__Exercise__:
Give back the full listing verbatim, apart from its images.

Questions on shapes in pictures
****

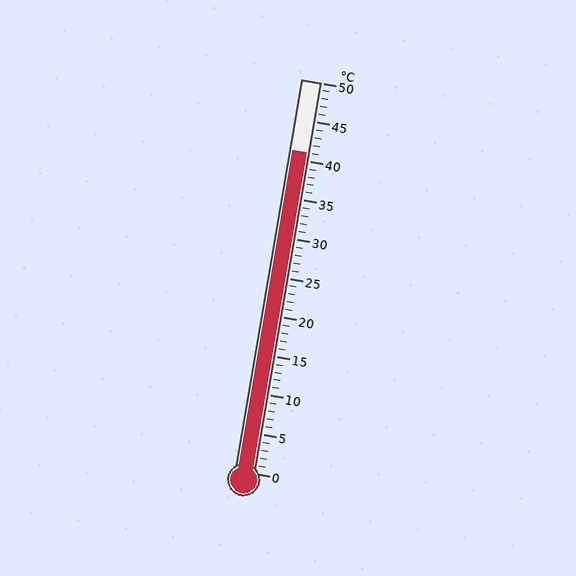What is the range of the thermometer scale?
The thermometer scale ranges from 0°C to 50°C.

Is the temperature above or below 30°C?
The temperature is above 30°C.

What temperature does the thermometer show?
The thermometer shows approximately 41°C.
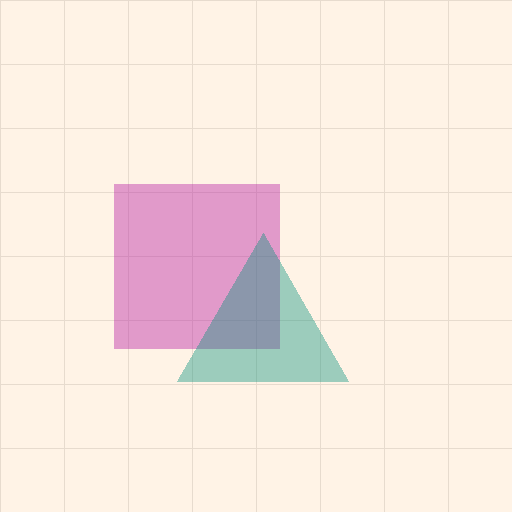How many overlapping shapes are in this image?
There are 2 overlapping shapes in the image.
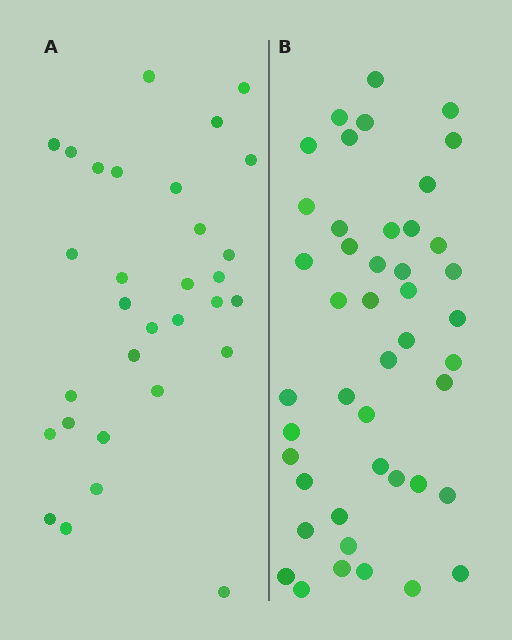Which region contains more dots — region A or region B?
Region B (the right region) has more dots.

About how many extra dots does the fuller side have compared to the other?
Region B has approximately 15 more dots than region A.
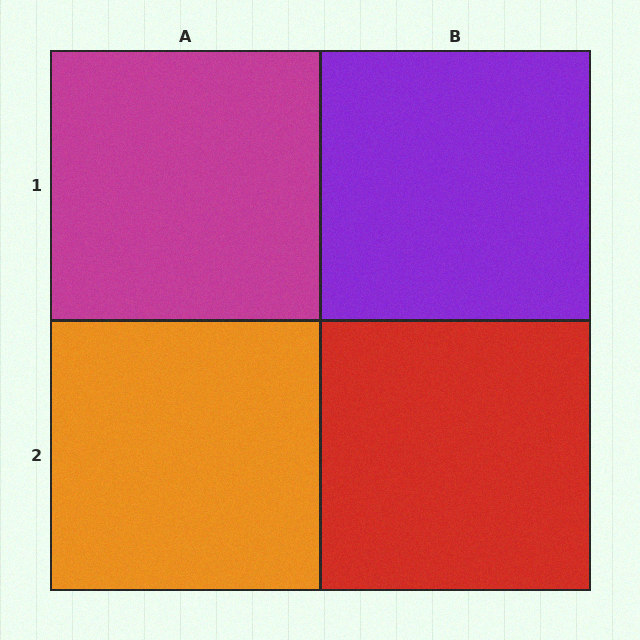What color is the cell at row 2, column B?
Red.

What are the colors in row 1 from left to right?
Magenta, purple.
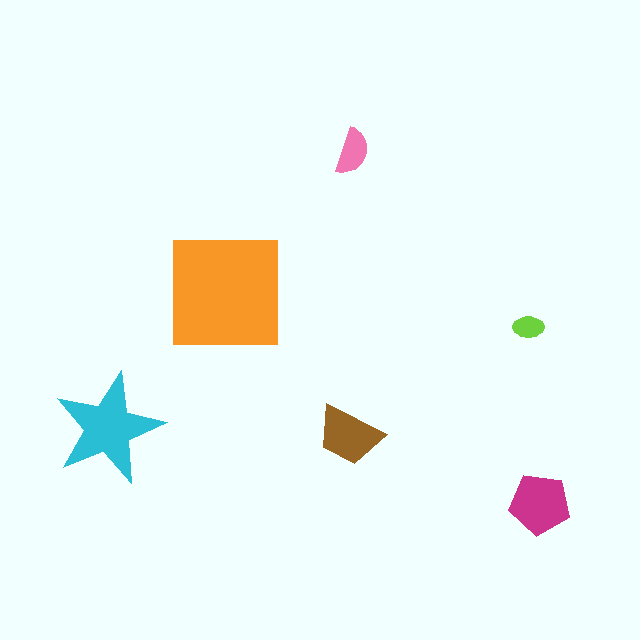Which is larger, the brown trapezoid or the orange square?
The orange square.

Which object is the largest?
The orange square.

****

__Exercise result__:
What is the range of the thermometer scale?
The thermometer scale ranges from 0°C to 50°C.

Is the temperature above or below 30°C?
The temperature is above 30°C.

What temperature does the thermometer show?
The thermometer shows approximately 41°C.
How many overlapping shapes are in this image?
There are 2 overlapping shapes in the image.
Which region contains more dots — region A or region B?
Region B (the right region) has more dots.

About how many extra dots does the fuller side have compared to the other?
Region B has approximately 15 more dots than region A.
What color is the cell at row 2, column B?
Red.

What are the colors in row 1 from left to right?
Magenta, purple.
Which is larger, the brown trapezoid or the orange square?
The orange square.

Which object is the largest?
The orange square.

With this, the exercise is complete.